§ **Requirement**:
Exactly and only the lines from the line holding "How do the sizes" to the end of the records should be reproduced. Leave pictures out.

§ **Data shown**:
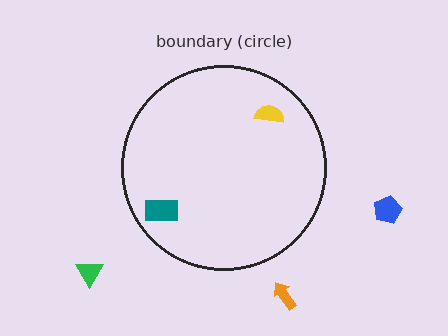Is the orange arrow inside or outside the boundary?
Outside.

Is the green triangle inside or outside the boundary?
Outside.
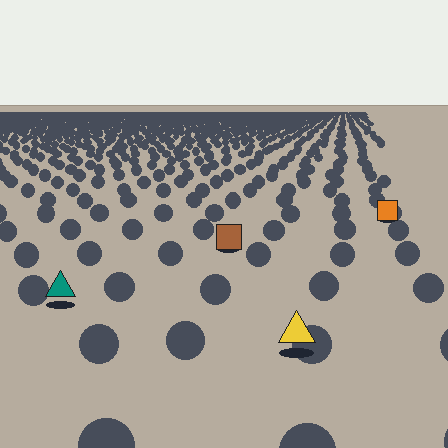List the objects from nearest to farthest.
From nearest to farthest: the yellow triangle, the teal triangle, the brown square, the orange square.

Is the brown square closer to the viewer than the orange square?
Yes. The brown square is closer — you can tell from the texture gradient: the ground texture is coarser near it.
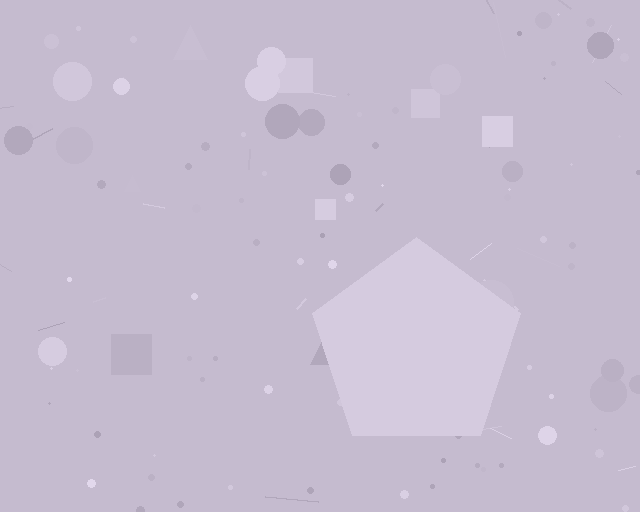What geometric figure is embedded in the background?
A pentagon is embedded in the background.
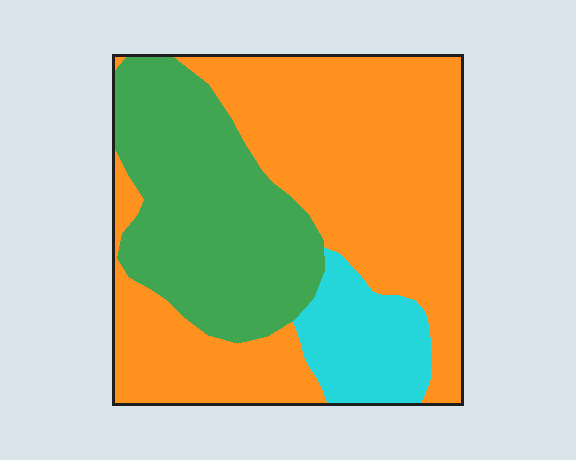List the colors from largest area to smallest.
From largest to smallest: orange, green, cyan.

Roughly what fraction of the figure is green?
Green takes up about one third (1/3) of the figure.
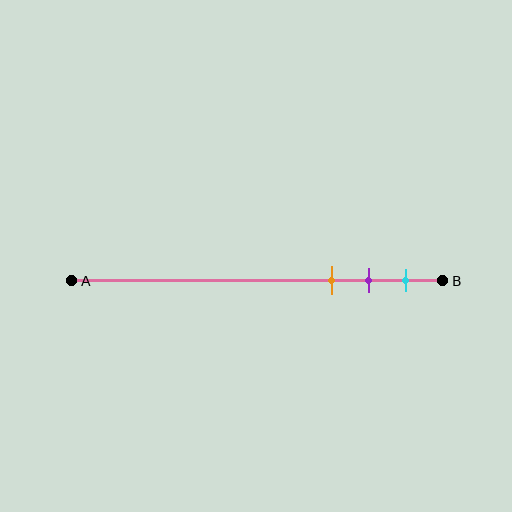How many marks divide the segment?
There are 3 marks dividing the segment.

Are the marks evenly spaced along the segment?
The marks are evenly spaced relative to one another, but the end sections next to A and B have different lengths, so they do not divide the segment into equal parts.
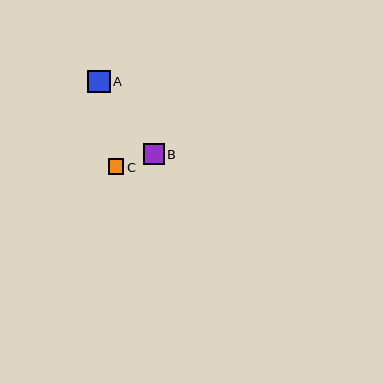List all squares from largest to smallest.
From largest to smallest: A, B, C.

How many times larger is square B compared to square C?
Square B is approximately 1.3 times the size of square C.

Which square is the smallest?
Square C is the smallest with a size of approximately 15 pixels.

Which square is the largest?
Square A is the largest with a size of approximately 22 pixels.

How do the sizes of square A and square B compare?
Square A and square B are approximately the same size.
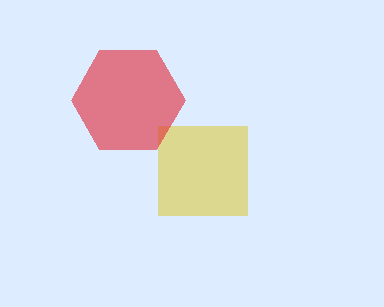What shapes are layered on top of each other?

§ **Result of the task**:
How do the sizes of square A and square B compare?
Square A and square B are approximately the same size.
What shapes are layered on top of each other?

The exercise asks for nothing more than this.